* _To do_: Write out the entire listing below exactly, with the pictures left out.

* _Data rows_:

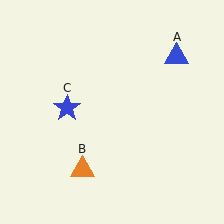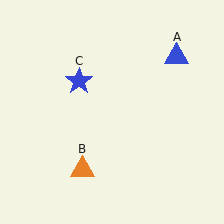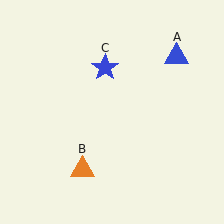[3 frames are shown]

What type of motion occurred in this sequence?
The blue star (object C) rotated clockwise around the center of the scene.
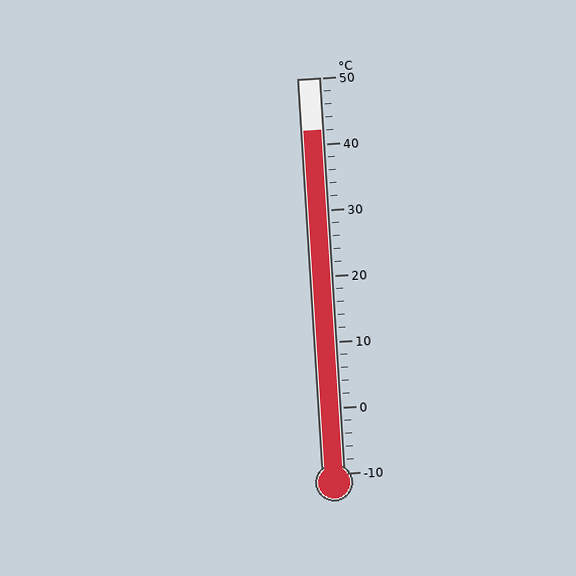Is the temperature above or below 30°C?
The temperature is above 30°C.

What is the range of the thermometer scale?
The thermometer scale ranges from -10°C to 50°C.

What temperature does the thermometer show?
The thermometer shows approximately 42°C.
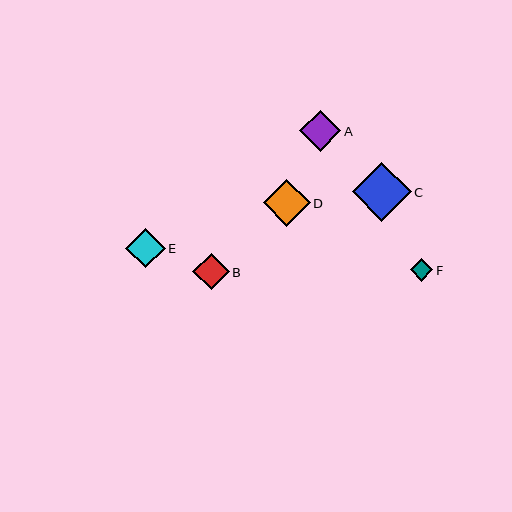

* _Exercise solution_:
[3 frames are shown]

What type of motion occurred in this sequence?
The blue star (object C) rotated clockwise around the center of the scene.
Is the temperature above or below 30°C?
The temperature is above 30°C.

What is the range of the thermometer scale?
The thermometer scale ranges from -10°C to 50°C.

What temperature does the thermometer show?
The thermometer shows approximately 42°C.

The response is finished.